>> BEGIN Exercise input
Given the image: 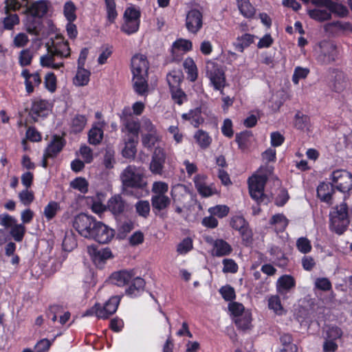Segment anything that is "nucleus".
Listing matches in <instances>:
<instances>
[{
    "mask_svg": "<svg viewBox=\"0 0 352 352\" xmlns=\"http://www.w3.org/2000/svg\"><path fill=\"white\" fill-rule=\"evenodd\" d=\"M60 204L55 201H50L44 208L43 215L47 221L52 220L60 210Z\"/></svg>",
    "mask_w": 352,
    "mask_h": 352,
    "instance_id": "7c9ffc66",
    "label": "nucleus"
},
{
    "mask_svg": "<svg viewBox=\"0 0 352 352\" xmlns=\"http://www.w3.org/2000/svg\"><path fill=\"white\" fill-rule=\"evenodd\" d=\"M120 299L121 298L119 296H112L103 306L96 304L94 307L87 310L83 316H91L95 313L98 318H107L116 311Z\"/></svg>",
    "mask_w": 352,
    "mask_h": 352,
    "instance_id": "6e6552de",
    "label": "nucleus"
},
{
    "mask_svg": "<svg viewBox=\"0 0 352 352\" xmlns=\"http://www.w3.org/2000/svg\"><path fill=\"white\" fill-rule=\"evenodd\" d=\"M114 236L113 230L109 228L101 221H98L89 239H94L100 243H109Z\"/></svg>",
    "mask_w": 352,
    "mask_h": 352,
    "instance_id": "f8f14e48",
    "label": "nucleus"
},
{
    "mask_svg": "<svg viewBox=\"0 0 352 352\" xmlns=\"http://www.w3.org/2000/svg\"><path fill=\"white\" fill-rule=\"evenodd\" d=\"M349 223V217H330V229L338 234H343Z\"/></svg>",
    "mask_w": 352,
    "mask_h": 352,
    "instance_id": "4be33fe9",
    "label": "nucleus"
},
{
    "mask_svg": "<svg viewBox=\"0 0 352 352\" xmlns=\"http://www.w3.org/2000/svg\"><path fill=\"white\" fill-rule=\"evenodd\" d=\"M70 186L74 189H77L82 193H85L88 190V183L85 178L78 177L71 182Z\"/></svg>",
    "mask_w": 352,
    "mask_h": 352,
    "instance_id": "603ef678",
    "label": "nucleus"
},
{
    "mask_svg": "<svg viewBox=\"0 0 352 352\" xmlns=\"http://www.w3.org/2000/svg\"><path fill=\"white\" fill-rule=\"evenodd\" d=\"M206 73L215 89L220 90L223 96V104L222 108L227 110L233 104V98L230 96H225L223 88L226 85V78L223 71L219 65L214 61L208 60L206 63Z\"/></svg>",
    "mask_w": 352,
    "mask_h": 352,
    "instance_id": "7ed1b4c3",
    "label": "nucleus"
},
{
    "mask_svg": "<svg viewBox=\"0 0 352 352\" xmlns=\"http://www.w3.org/2000/svg\"><path fill=\"white\" fill-rule=\"evenodd\" d=\"M140 26V20H129L124 19V23L122 26L121 30L127 34L136 32Z\"/></svg>",
    "mask_w": 352,
    "mask_h": 352,
    "instance_id": "c03bdc74",
    "label": "nucleus"
},
{
    "mask_svg": "<svg viewBox=\"0 0 352 352\" xmlns=\"http://www.w3.org/2000/svg\"><path fill=\"white\" fill-rule=\"evenodd\" d=\"M47 318L56 327L63 326L66 323V312L62 306L54 305L49 307L46 312Z\"/></svg>",
    "mask_w": 352,
    "mask_h": 352,
    "instance_id": "4468645a",
    "label": "nucleus"
},
{
    "mask_svg": "<svg viewBox=\"0 0 352 352\" xmlns=\"http://www.w3.org/2000/svg\"><path fill=\"white\" fill-rule=\"evenodd\" d=\"M25 7V2L22 0V2H19L16 0H7L6 12L8 13L10 10L13 11H20L22 13V11Z\"/></svg>",
    "mask_w": 352,
    "mask_h": 352,
    "instance_id": "6e6d98bb",
    "label": "nucleus"
},
{
    "mask_svg": "<svg viewBox=\"0 0 352 352\" xmlns=\"http://www.w3.org/2000/svg\"><path fill=\"white\" fill-rule=\"evenodd\" d=\"M229 208L226 205H217L208 209L211 215L217 216L219 218H223L229 213Z\"/></svg>",
    "mask_w": 352,
    "mask_h": 352,
    "instance_id": "09e8293b",
    "label": "nucleus"
},
{
    "mask_svg": "<svg viewBox=\"0 0 352 352\" xmlns=\"http://www.w3.org/2000/svg\"><path fill=\"white\" fill-rule=\"evenodd\" d=\"M87 250L94 263L101 262V249L98 250L96 245H89Z\"/></svg>",
    "mask_w": 352,
    "mask_h": 352,
    "instance_id": "0e129e2a",
    "label": "nucleus"
},
{
    "mask_svg": "<svg viewBox=\"0 0 352 352\" xmlns=\"http://www.w3.org/2000/svg\"><path fill=\"white\" fill-rule=\"evenodd\" d=\"M150 209V204L148 201L141 200L138 201L135 204L137 213L144 218H146L149 215Z\"/></svg>",
    "mask_w": 352,
    "mask_h": 352,
    "instance_id": "49530a36",
    "label": "nucleus"
},
{
    "mask_svg": "<svg viewBox=\"0 0 352 352\" xmlns=\"http://www.w3.org/2000/svg\"><path fill=\"white\" fill-rule=\"evenodd\" d=\"M253 42L254 36L250 34H245L241 37H238L233 45L238 52L242 53L244 49L250 46Z\"/></svg>",
    "mask_w": 352,
    "mask_h": 352,
    "instance_id": "2f4dec72",
    "label": "nucleus"
},
{
    "mask_svg": "<svg viewBox=\"0 0 352 352\" xmlns=\"http://www.w3.org/2000/svg\"><path fill=\"white\" fill-rule=\"evenodd\" d=\"M195 187L200 195L203 197H209L216 193V190L199 182L197 179L195 180Z\"/></svg>",
    "mask_w": 352,
    "mask_h": 352,
    "instance_id": "a18cd8bd",
    "label": "nucleus"
},
{
    "mask_svg": "<svg viewBox=\"0 0 352 352\" xmlns=\"http://www.w3.org/2000/svg\"><path fill=\"white\" fill-rule=\"evenodd\" d=\"M131 69L134 76L147 75L148 63L142 54H136L131 59Z\"/></svg>",
    "mask_w": 352,
    "mask_h": 352,
    "instance_id": "dca6fc26",
    "label": "nucleus"
},
{
    "mask_svg": "<svg viewBox=\"0 0 352 352\" xmlns=\"http://www.w3.org/2000/svg\"><path fill=\"white\" fill-rule=\"evenodd\" d=\"M45 88L50 92L55 91L56 89V78L54 73H47L44 81Z\"/></svg>",
    "mask_w": 352,
    "mask_h": 352,
    "instance_id": "13d9d810",
    "label": "nucleus"
},
{
    "mask_svg": "<svg viewBox=\"0 0 352 352\" xmlns=\"http://www.w3.org/2000/svg\"><path fill=\"white\" fill-rule=\"evenodd\" d=\"M239 9L241 13L246 18H251L254 16L255 10L250 4L249 0H236Z\"/></svg>",
    "mask_w": 352,
    "mask_h": 352,
    "instance_id": "c9c22d12",
    "label": "nucleus"
},
{
    "mask_svg": "<svg viewBox=\"0 0 352 352\" xmlns=\"http://www.w3.org/2000/svg\"><path fill=\"white\" fill-rule=\"evenodd\" d=\"M25 7L22 11L26 15L24 22L26 31L34 36H40L43 28L42 19L48 11V1L38 0L29 3L28 0H23Z\"/></svg>",
    "mask_w": 352,
    "mask_h": 352,
    "instance_id": "f257e3e1",
    "label": "nucleus"
},
{
    "mask_svg": "<svg viewBox=\"0 0 352 352\" xmlns=\"http://www.w3.org/2000/svg\"><path fill=\"white\" fill-rule=\"evenodd\" d=\"M134 276L133 271L120 270L113 272L109 279L110 281L118 286H124Z\"/></svg>",
    "mask_w": 352,
    "mask_h": 352,
    "instance_id": "b1692460",
    "label": "nucleus"
},
{
    "mask_svg": "<svg viewBox=\"0 0 352 352\" xmlns=\"http://www.w3.org/2000/svg\"><path fill=\"white\" fill-rule=\"evenodd\" d=\"M87 122V118L84 115L75 114L72 115L69 122L68 131L70 135H77L80 133Z\"/></svg>",
    "mask_w": 352,
    "mask_h": 352,
    "instance_id": "aec40b11",
    "label": "nucleus"
},
{
    "mask_svg": "<svg viewBox=\"0 0 352 352\" xmlns=\"http://www.w3.org/2000/svg\"><path fill=\"white\" fill-rule=\"evenodd\" d=\"M170 199L166 195H153L151 197V205L154 213L164 219V214L160 212L167 208L170 204Z\"/></svg>",
    "mask_w": 352,
    "mask_h": 352,
    "instance_id": "f3484780",
    "label": "nucleus"
},
{
    "mask_svg": "<svg viewBox=\"0 0 352 352\" xmlns=\"http://www.w3.org/2000/svg\"><path fill=\"white\" fill-rule=\"evenodd\" d=\"M3 27L6 30H12L19 23V18L16 14H9L3 19Z\"/></svg>",
    "mask_w": 352,
    "mask_h": 352,
    "instance_id": "bf43d9fd",
    "label": "nucleus"
},
{
    "mask_svg": "<svg viewBox=\"0 0 352 352\" xmlns=\"http://www.w3.org/2000/svg\"><path fill=\"white\" fill-rule=\"evenodd\" d=\"M126 130L131 134L138 135L140 125L138 119L134 118H125L122 122Z\"/></svg>",
    "mask_w": 352,
    "mask_h": 352,
    "instance_id": "a19ab883",
    "label": "nucleus"
},
{
    "mask_svg": "<svg viewBox=\"0 0 352 352\" xmlns=\"http://www.w3.org/2000/svg\"><path fill=\"white\" fill-rule=\"evenodd\" d=\"M170 89L172 98L176 103L181 105L183 103V99L186 98L185 93L179 88V87L171 88Z\"/></svg>",
    "mask_w": 352,
    "mask_h": 352,
    "instance_id": "69168bd1",
    "label": "nucleus"
},
{
    "mask_svg": "<svg viewBox=\"0 0 352 352\" xmlns=\"http://www.w3.org/2000/svg\"><path fill=\"white\" fill-rule=\"evenodd\" d=\"M122 190L124 193L129 194V189H142L146 186L143 170L135 166H128L120 174Z\"/></svg>",
    "mask_w": 352,
    "mask_h": 352,
    "instance_id": "20e7f679",
    "label": "nucleus"
},
{
    "mask_svg": "<svg viewBox=\"0 0 352 352\" xmlns=\"http://www.w3.org/2000/svg\"><path fill=\"white\" fill-rule=\"evenodd\" d=\"M267 180L266 175H254L248 179L250 196L258 204L267 205L271 201V198L263 192Z\"/></svg>",
    "mask_w": 352,
    "mask_h": 352,
    "instance_id": "39448f33",
    "label": "nucleus"
},
{
    "mask_svg": "<svg viewBox=\"0 0 352 352\" xmlns=\"http://www.w3.org/2000/svg\"><path fill=\"white\" fill-rule=\"evenodd\" d=\"M98 221L85 213L76 215L73 220V227L85 238L89 239Z\"/></svg>",
    "mask_w": 352,
    "mask_h": 352,
    "instance_id": "0eeeda50",
    "label": "nucleus"
},
{
    "mask_svg": "<svg viewBox=\"0 0 352 352\" xmlns=\"http://www.w3.org/2000/svg\"><path fill=\"white\" fill-rule=\"evenodd\" d=\"M126 207V203L119 195L112 197L107 203V209L115 215L123 213Z\"/></svg>",
    "mask_w": 352,
    "mask_h": 352,
    "instance_id": "5701e85b",
    "label": "nucleus"
},
{
    "mask_svg": "<svg viewBox=\"0 0 352 352\" xmlns=\"http://www.w3.org/2000/svg\"><path fill=\"white\" fill-rule=\"evenodd\" d=\"M296 247L298 250L303 254H307L311 250V243L309 240L305 237H300L297 240Z\"/></svg>",
    "mask_w": 352,
    "mask_h": 352,
    "instance_id": "4d7b16f0",
    "label": "nucleus"
},
{
    "mask_svg": "<svg viewBox=\"0 0 352 352\" xmlns=\"http://www.w3.org/2000/svg\"><path fill=\"white\" fill-rule=\"evenodd\" d=\"M161 140V138L156 133H149L142 135V142L145 148L151 149L155 144Z\"/></svg>",
    "mask_w": 352,
    "mask_h": 352,
    "instance_id": "79ce46f5",
    "label": "nucleus"
},
{
    "mask_svg": "<svg viewBox=\"0 0 352 352\" xmlns=\"http://www.w3.org/2000/svg\"><path fill=\"white\" fill-rule=\"evenodd\" d=\"M145 281L140 277L134 278L131 285L126 289V294L129 296H137L140 291H143Z\"/></svg>",
    "mask_w": 352,
    "mask_h": 352,
    "instance_id": "c756f323",
    "label": "nucleus"
},
{
    "mask_svg": "<svg viewBox=\"0 0 352 352\" xmlns=\"http://www.w3.org/2000/svg\"><path fill=\"white\" fill-rule=\"evenodd\" d=\"M183 66L188 74V78L191 82L195 81L197 78V68L192 58H187L184 61Z\"/></svg>",
    "mask_w": 352,
    "mask_h": 352,
    "instance_id": "473e14b6",
    "label": "nucleus"
},
{
    "mask_svg": "<svg viewBox=\"0 0 352 352\" xmlns=\"http://www.w3.org/2000/svg\"><path fill=\"white\" fill-rule=\"evenodd\" d=\"M335 186L331 183L322 182L317 188V195L318 198L323 202L329 205L332 204V196L335 192Z\"/></svg>",
    "mask_w": 352,
    "mask_h": 352,
    "instance_id": "a211bd4d",
    "label": "nucleus"
},
{
    "mask_svg": "<svg viewBox=\"0 0 352 352\" xmlns=\"http://www.w3.org/2000/svg\"><path fill=\"white\" fill-rule=\"evenodd\" d=\"M147 75L133 76V88L136 93L144 95L148 92Z\"/></svg>",
    "mask_w": 352,
    "mask_h": 352,
    "instance_id": "c85d7f7f",
    "label": "nucleus"
},
{
    "mask_svg": "<svg viewBox=\"0 0 352 352\" xmlns=\"http://www.w3.org/2000/svg\"><path fill=\"white\" fill-rule=\"evenodd\" d=\"M320 53L318 55V61L323 65L333 63L338 56L336 45L329 41H322L319 44Z\"/></svg>",
    "mask_w": 352,
    "mask_h": 352,
    "instance_id": "9d476101",
    "label": "nucleus"
},
{
    "mask_svg": "<svg viewBox=\"0 0 352 352\" xmlns=\"http://www.w3.org/2000/svg\"><path fill=\"white\" fill-rule=\"evenodd\" d=\"M308 14L311 19L320 22L329 20L331 18L330 11L327 10L314 9L309 10Z\"/></svg>",
    "mask_w": 352,
    "mask_h": 352,
    "instance_id": "4c0bfd02",
    "label": "nucleus"
},
{
    "mask_svg": "<svg viewBox=\"0 0 352 352\" xmlns=\"http://www.w3.org/2000/svg\"><path fill=\"white\" fill-rule=\"evenodd\" d=\"M330 12H333L340 17H344L348 14V10L346 8L341 4H338L331 1V3L328 7Z\"/></svg>",
    "mask_w": 352,
    "mask_h": 352,
    "instance_id": "8fccbe9b",
    "label": "nucleus"
},
{
    "mask_svg": "<svg viewBox=\"0 0 352 352\" xmlns=\"http://www.w3.org/2000/svg\"><path fill=\"white\" fill-rule=\"evenodd\" d=\"M234 320L239 329L245 331L252 328V316L248 311L243 313L240 316L234 318Z\"/></svg>",
    "mask_w": 352,
    "mask_h": 352,
    "instance_id": "cd10ccee",
    "label": "nucleus"
},
{
    "mask_svg": "<svg viewBox=\"0 0 352 352\" xmlns=\"http://www.w3.org/2000/svg\"><path fill=\"white\" fill-rule=\"evenodd\" d=\"M194 138L199 146L203 149L207 148L212 142V139L208 133L203 130H198L195 134Z\"/></svg>",
    "mask_w": 352,
    "mask_h": 352,
    "instance_id": "f704fd0d",
    "label": "nucleus"
},
{
    "mask_svg": "<svg viewBox=\"0 0 352 352\" xmlns=\"http://www.w3.org/2000/svg\"><path fill=\"white\" fill-rule=\"evenodd\" d=\"M64 135V132L63 133L62 136H60L59 135H52L51 141L49 142L47 146L44 151V153H45V157H52V159L57 157L65 144V142L63 138Z\"/></svg>",
    "mask_w": 352,
    "mask_h": 352,
    "instance_id": "ddd939ff",
    "label": "nucleus"
},
{
    "mask_svg": "<svg viewBox=\"0 0 352 352\" xmlns=\"http://www.w3.org/2000/svg\"><path fill=\"white\" fill-rule=\"evenodd\" d=\"M295 286V280L292 276L284 275L277 281V289L280 294H283Z\"/></svg>",
    "mask_w": 352,
    "mask_h": 352,
    "instance_id": "393cba45",
    "label": "nucleus"
},
{
    "mask_svg": "<svg viewBox=\"0 0 352 352\" xmlns=\"http://www.w3.org/2000/svg\"><path fill=\"white\" fill-rule=\"evenodd\" d=\"M66 45L63 36L56 34L54 38H50V41L46 44L47 54L41 56L40 64L43 67L58 69L64 67L63 62L55 63L56 58L62 59L64 56L63 52L61 50L62 45Z\"/></svg>",
    "mask_w": 352,
    "mask_h": 352,
    "instance_id": "f03ea898",
    "label": "nucleus"
},
{
    "mask_svg": "<svg viewBox=\"0 0 352 352\" xmlns=\"http://www.w3.org/2000/svg\"><path fill=\"white\" fill-rule=\"evenodd\" d=\"M103 131L98 126H92L88 133V141L89 144L97 145L102 140Z\"/></svg>",
    "mask_w": 352,
    "mask_h": 352,
    "instance_id": "e433bc0d",
    "label": "nucleus"
},
{
    "mask_svg": "<svg viewBox=\"0 0 352 352\" xmlns=\"http://www.w3.org/2000/svg\"><path fill=\"white\" fill-rule=\"evenodd\" d=\"M25 227L23 224H18L15 223L10 230V234L14 239V240L16 242H21L23 241V237L25 234Z\"/></svg>",
    "mask_w": 352,
    "mask_h": 352,
    "instance_id": "58836bf2",
    "label": "nucleus"
},
{
    "mask_svg": "<svg viewBox=\"0 0 352 352\" xmlns=\"http://www.w3.org/2000/svg\"><path fill=\"white\" fill-rule=\"evenodd\" d=\"M192 248V240L190 238H186L178 244L177 251L180 254H185L190 251Z\"/></svg>",
    "mask_w": 352,
    "mask_h": 352,
    "instance_id": "774afa93",
    "label": "nucleus"
},
{
    "mask_svg": "<svg viewBox=\"0 0 352 352\" xmlns=\"http://www.w3.org/2000/svg\"><path fill=\"white\" fill-rule=\"evenodd\" d=\"M192 49V43L191 41L186 39H178L173 43V48H172V54L173 56L176 53V51L178 50H182L184 52H188Z\"/></svg>",
    "mask_w": 352,
    "mask_h": 352,
    "instance_id": "37998d69",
>> END Exercise input
■ **Exercise details**
Count how many lines in the material above contain the string "instances", treating uppercase and lowercase as different. Give only the number.

■ **Solution below**
2